Task goal :: Exclude the pictures and reproduce the remaining data exactly as written.

Dataset records
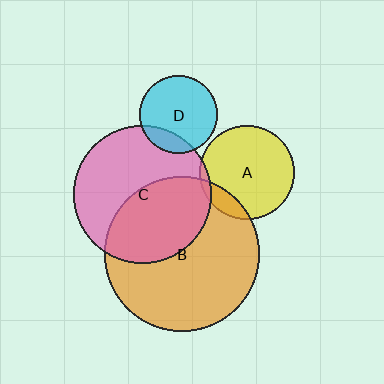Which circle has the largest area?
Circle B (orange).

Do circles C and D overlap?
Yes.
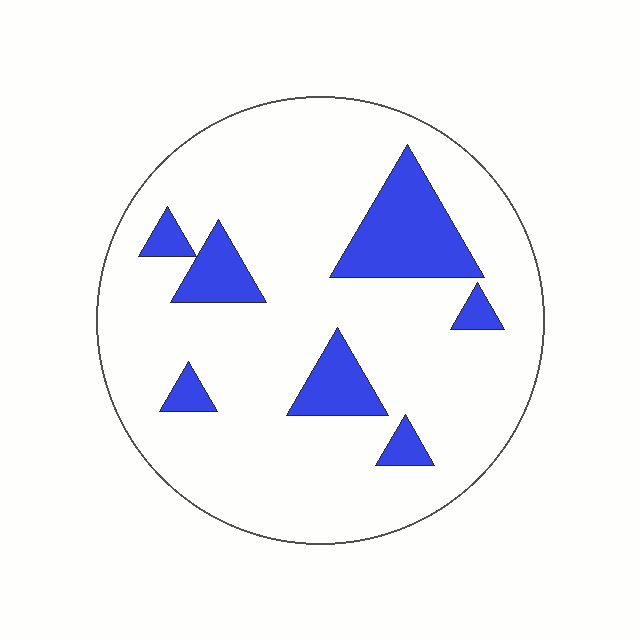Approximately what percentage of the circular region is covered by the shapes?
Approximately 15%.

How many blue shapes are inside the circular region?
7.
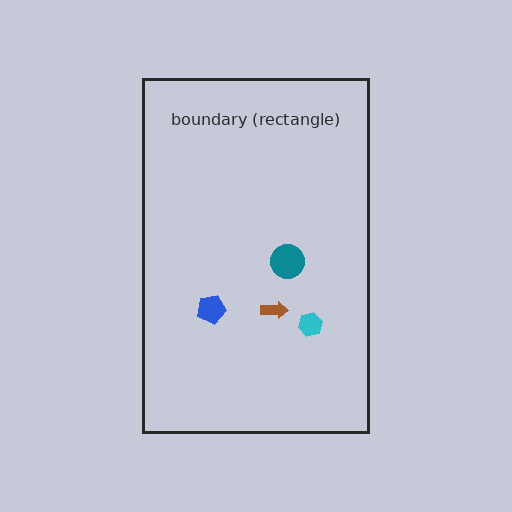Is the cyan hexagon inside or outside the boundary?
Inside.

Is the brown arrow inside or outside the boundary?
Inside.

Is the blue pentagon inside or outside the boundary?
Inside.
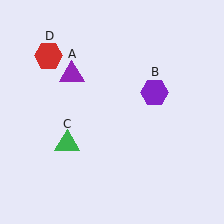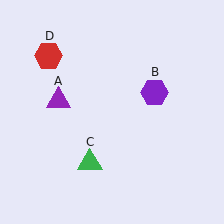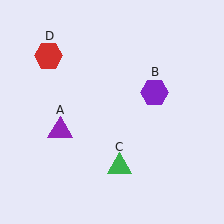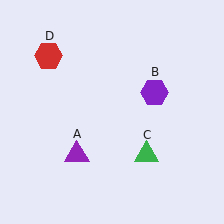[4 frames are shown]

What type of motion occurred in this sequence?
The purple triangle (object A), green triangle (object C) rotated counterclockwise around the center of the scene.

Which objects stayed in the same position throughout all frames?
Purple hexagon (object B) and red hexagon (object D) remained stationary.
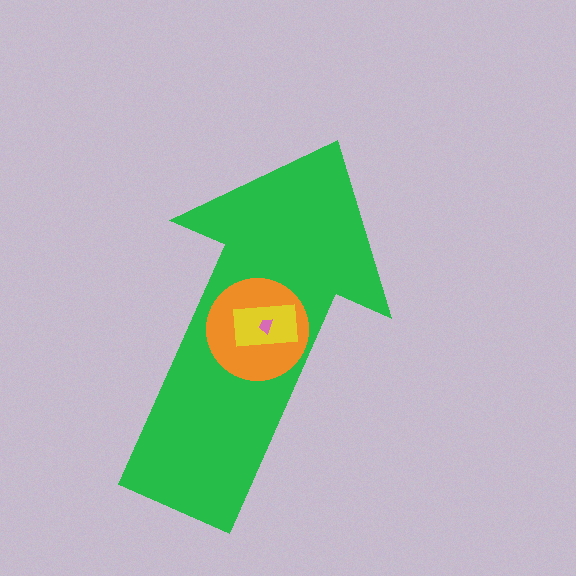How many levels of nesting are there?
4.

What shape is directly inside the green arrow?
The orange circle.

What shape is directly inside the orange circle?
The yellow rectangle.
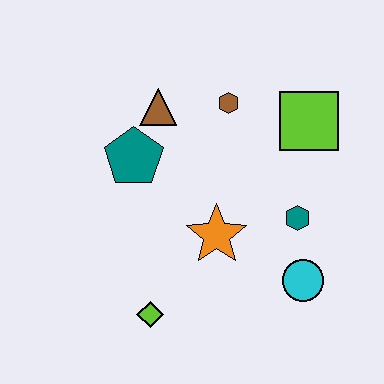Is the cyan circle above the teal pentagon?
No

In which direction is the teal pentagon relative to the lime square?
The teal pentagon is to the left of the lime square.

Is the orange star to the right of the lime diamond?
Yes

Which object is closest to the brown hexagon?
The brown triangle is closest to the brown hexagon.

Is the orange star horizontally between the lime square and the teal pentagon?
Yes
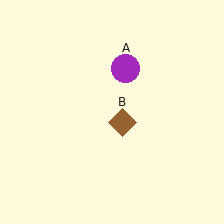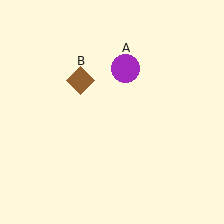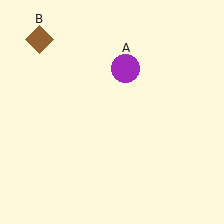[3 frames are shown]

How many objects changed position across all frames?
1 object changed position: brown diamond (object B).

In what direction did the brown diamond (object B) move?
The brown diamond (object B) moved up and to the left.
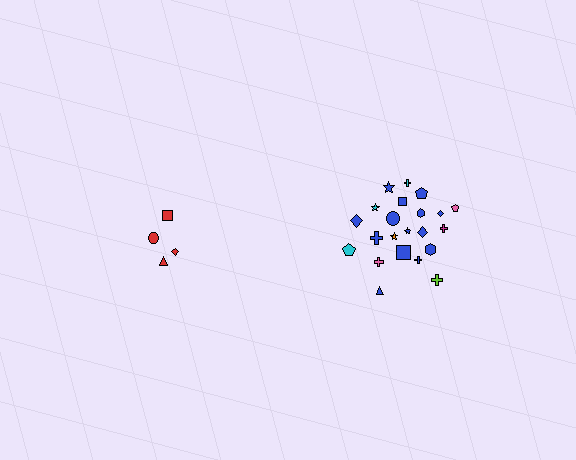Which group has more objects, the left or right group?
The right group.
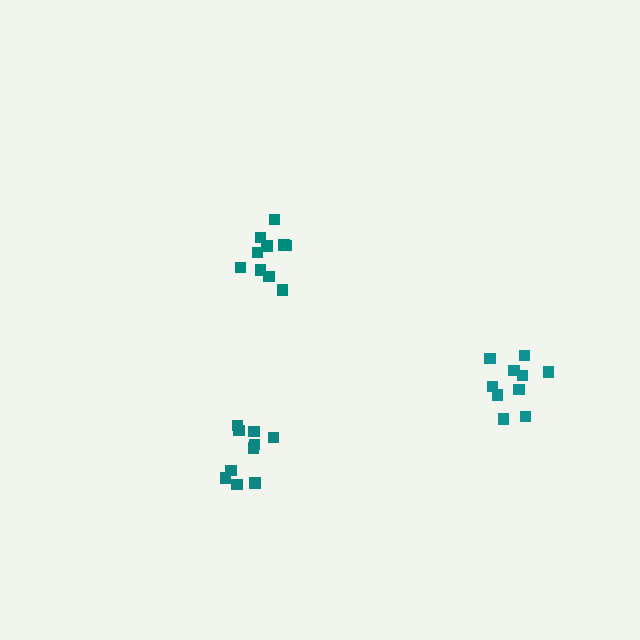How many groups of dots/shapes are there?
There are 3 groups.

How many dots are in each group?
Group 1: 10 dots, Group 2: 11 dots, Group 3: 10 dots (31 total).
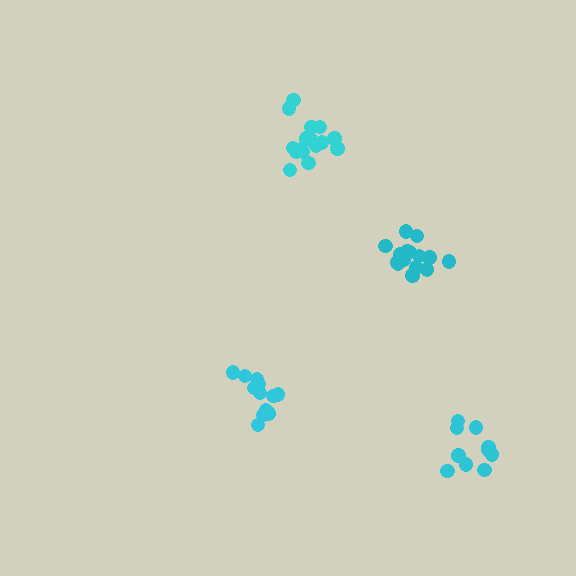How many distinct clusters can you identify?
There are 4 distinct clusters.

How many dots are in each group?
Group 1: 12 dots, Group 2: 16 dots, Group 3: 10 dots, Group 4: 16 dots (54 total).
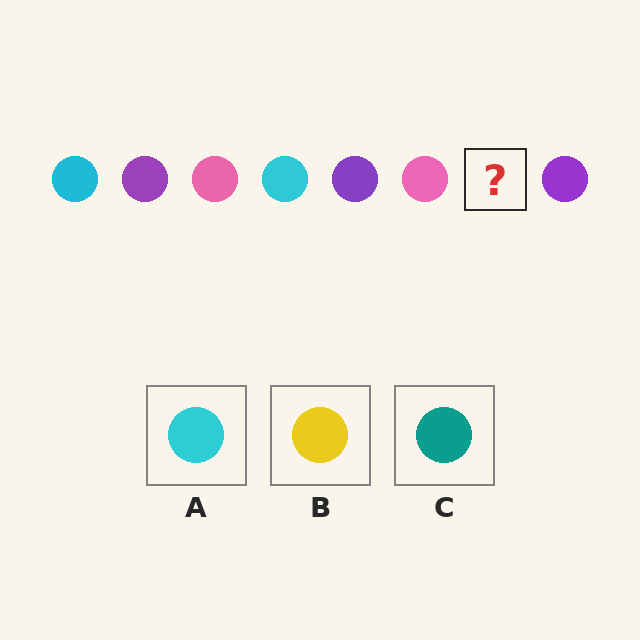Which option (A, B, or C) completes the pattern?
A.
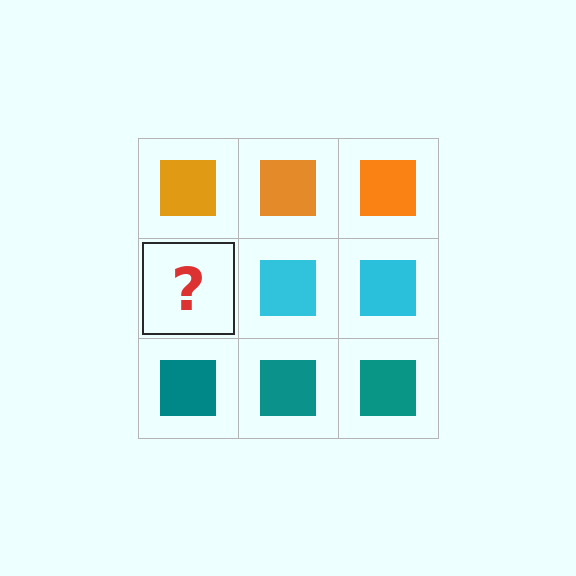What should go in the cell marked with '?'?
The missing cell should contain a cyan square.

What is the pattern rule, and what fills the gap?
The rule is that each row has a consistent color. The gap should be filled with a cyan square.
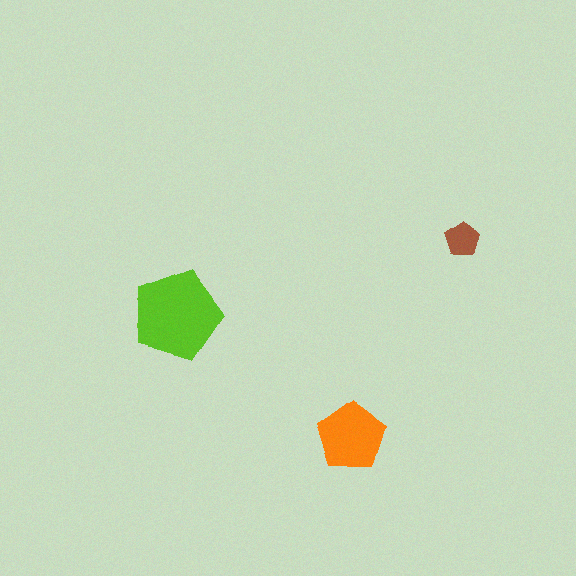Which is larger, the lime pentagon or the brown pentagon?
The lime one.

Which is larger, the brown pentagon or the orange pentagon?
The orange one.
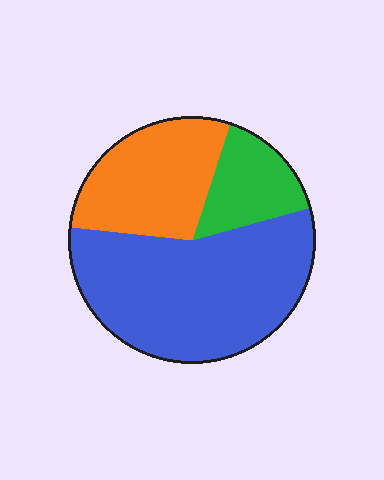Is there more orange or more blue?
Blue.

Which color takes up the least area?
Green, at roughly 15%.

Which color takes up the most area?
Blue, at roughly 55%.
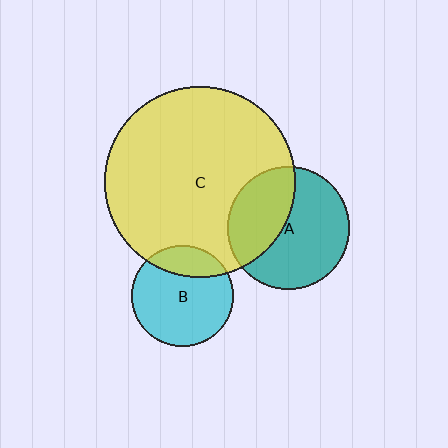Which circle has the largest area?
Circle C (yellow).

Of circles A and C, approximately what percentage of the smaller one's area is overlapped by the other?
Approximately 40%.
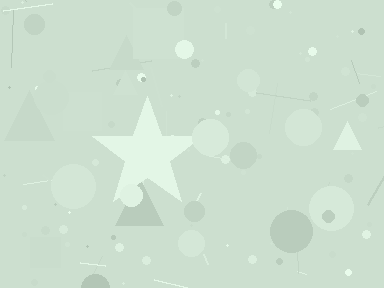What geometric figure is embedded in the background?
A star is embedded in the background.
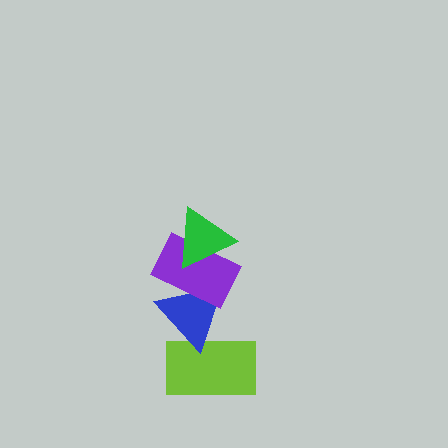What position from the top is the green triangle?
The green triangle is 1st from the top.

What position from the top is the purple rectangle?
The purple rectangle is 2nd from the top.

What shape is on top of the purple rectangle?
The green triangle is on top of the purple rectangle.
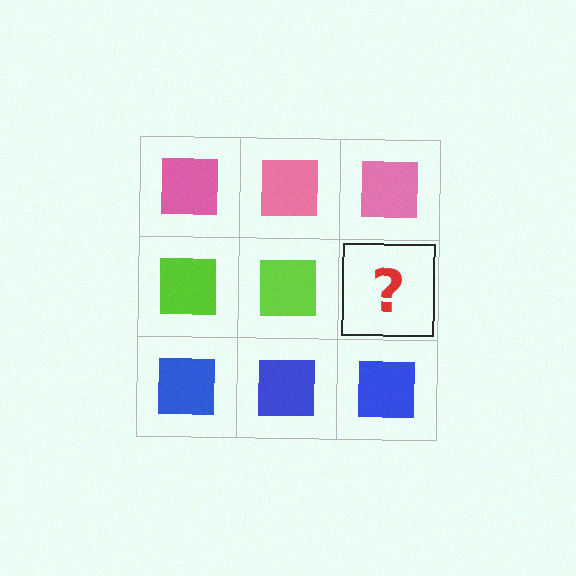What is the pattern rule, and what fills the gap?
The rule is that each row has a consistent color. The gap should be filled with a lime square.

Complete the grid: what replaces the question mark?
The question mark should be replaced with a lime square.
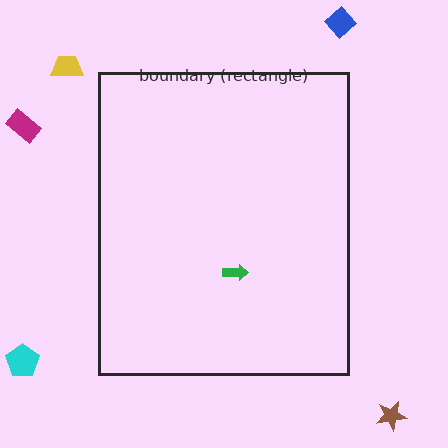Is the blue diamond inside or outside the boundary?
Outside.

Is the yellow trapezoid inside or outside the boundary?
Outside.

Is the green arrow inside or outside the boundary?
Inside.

Answer for the task ::
Which circle has the largest area?
Circle B (orange).

Do circles C and D overlap?
Yes.
Approximately what percentage of the circular region is covered by the shapes?
Approximately 15%.

How many blue shapes are inside the circular region?
7.
Is the cyan hexagon inside or outside the boundary?
Inside.

Is the brown arrow inside or outside the boundary?
Inside.

Is the blue pentagon inside or outside the boundary?
Inside.
[4 frames are shown]

What type of motion occurred in this sequence?
The purple triangle (object A), green triangle (object C) rotated counterclockwise around the center of the scene.

Which objects stayed in the same position throughout all frames?
Purple hexagon (object B) and red hexagon (object D) remained stationary.
How many levels of nesting are there?
4.

What shape is directly inside the green arrow?
The orange circle.

What shape is directly inside the orange circle?
The yellow rectangle.
Is the cyan circle above the teal pentagon?
No

In which direction is the teal pentagon relative to the lime square?
The teal pentagon is to the left of the lime square.

Is the orange star to the right of the lime diamond?
Yes

Which object is closest to the brown hexagon?
The brown triangle is closest to the brown hexagon.

Is the orange star horizontally between the lime square and the teal pentagon?
Yes
[3 frames are shown]

How many objects changed position across all frames?
1 object changed position: brown diamond (object B).

In what direction did the brown diamond (object B) move?
The brown diamond (object B) moved up and to the left.
Which group has more objects, the left or right group?
The right group.
How many groups of dots/shapes are there?
There are 3 groups.

How many dots are in each group?
Group 1: 10 dots, Group 2: 11 dots, Group 3: 10 dots (31 total).
How many distinct clusters can you identify?
There are 4 distinct clusters.

How many dots are in each group?
Group 1: 12 dots, Group 2: 16 dots, Group 3: 10 dots, Group 4: 16 dots (54 total).
Which option (A, B, or C) completes the pattern?
A.
What should go in the cell marked with '?'?
The missing cell should contain a cyan square.

What is the pattern rule, and what fills the gap?
The rule is that each row has a consistent color. The gap should be filled with a cyan square.
Which is larger, the lime pentagon or the brown pentagon?
The lime one.

Which is larger, the brown pentagon or the orange pentagon?
The orange one.
Is there more orange or more blue?
Blue.

Which color takes up the least area?
Green, at roughly 15%.

Which color takes up the most area?
Blue, at roughly 55%.
Which circle has the largest area?
Circle C (yellow).

Of circles A and C, approximately what percentage of the smaller one's area is overlapped by the other?
Approximately 40%.
What geometric figure is embedded in the background?
A star is embedded in the background.
What position from the top is the green triangle?
The green triangle is 1st from the top.

What position from the top is the purple rectangle?
The purple rectangle is 2nd from the top.

What shape is on top of the purple rectangle?
The green triangle is on top of the purple rectangle.
What is the pattern rule, and what fills the gap?
The rule is that each row has a consistent color. The gap should be filled with a lime square.

Complete the grid: what replaces the question mark?
The question mark should be replaced with a lime square.
Is the blue diamond inside or outside the boundary?
Outside.

Is the yellow trapezoid inside or outside the boundary?
Outside.

Is the green arrow inside or outside the boundary?
Inside.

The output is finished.